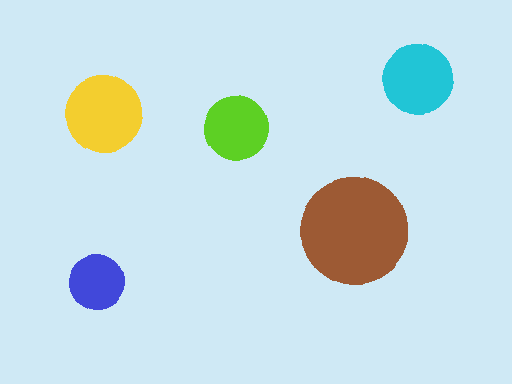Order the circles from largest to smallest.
the brown one, the yellow one, the cyan one, the lime one, the blue one.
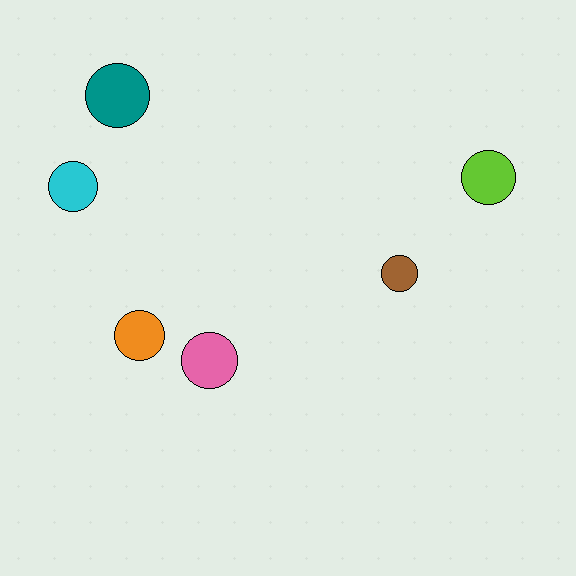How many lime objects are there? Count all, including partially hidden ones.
There is 1 lime object.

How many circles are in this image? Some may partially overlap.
There are 6 circles.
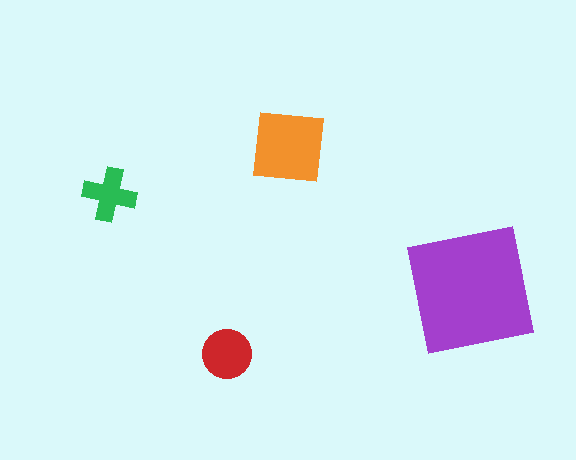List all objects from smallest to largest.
The green cross, the red circle, the orange square, the purple square.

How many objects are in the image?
There are 4 objects in the image.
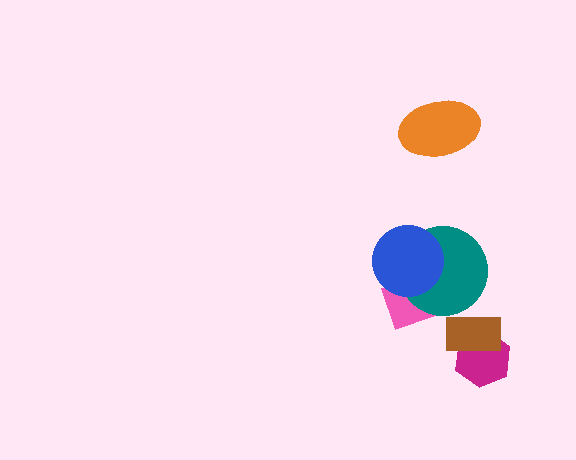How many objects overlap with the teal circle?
2 objects overlap with the teal circle.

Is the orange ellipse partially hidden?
No, no other shape covers it.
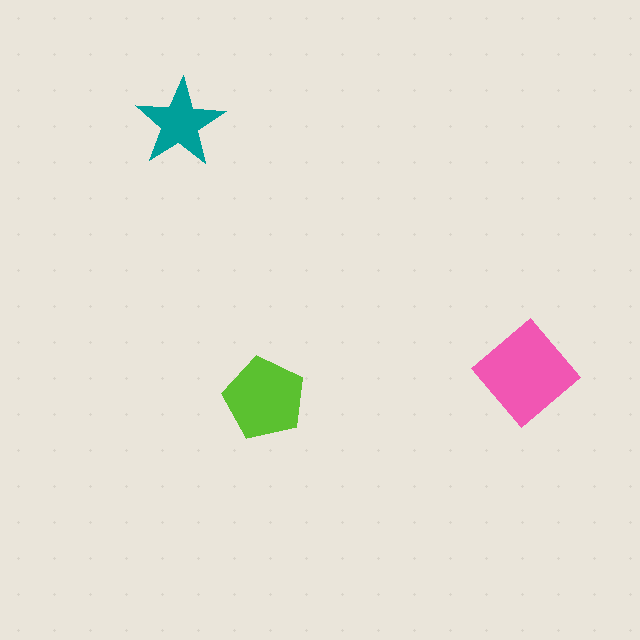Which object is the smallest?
The teal star.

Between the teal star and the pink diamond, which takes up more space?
The pink diamond.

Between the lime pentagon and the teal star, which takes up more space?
The lime pentagon.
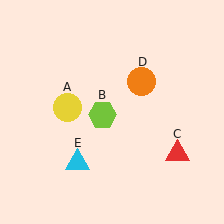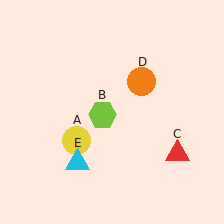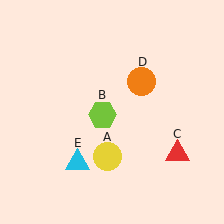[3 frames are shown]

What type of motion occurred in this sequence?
The yellow circle (object A) rotated counterclockwise around the center of the scene.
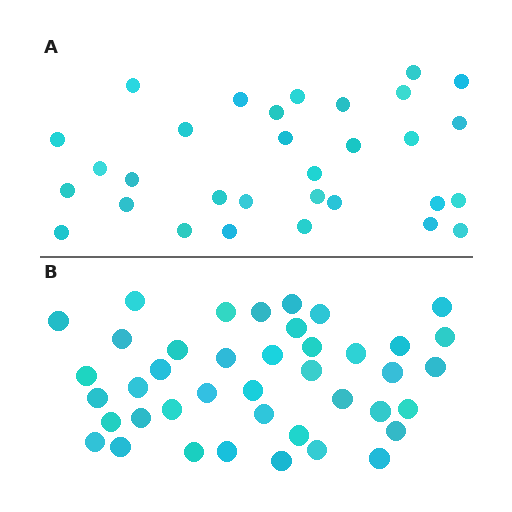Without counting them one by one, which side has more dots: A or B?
Region B (the bottom region) has more dots.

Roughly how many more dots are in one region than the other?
Region B has roughly 10 or so more dots than region A.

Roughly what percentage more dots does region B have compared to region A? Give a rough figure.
About 30% more.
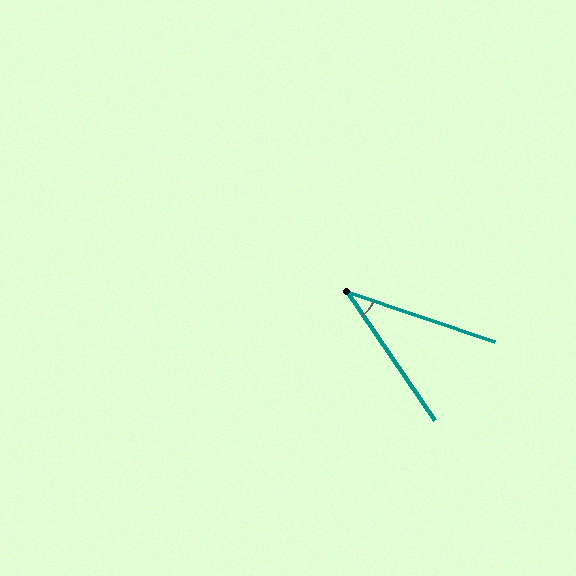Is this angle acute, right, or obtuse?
It is acute.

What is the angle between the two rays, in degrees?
Approximately 37 degrees.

::::

*SHORT TASK*.
The answer consists only of the lines from the one containing "What is the" to the end of the records, each written out exactly.

*RESPONSE*.
What is the angle between the two rays, in degrees?
Approximately 37 degrees.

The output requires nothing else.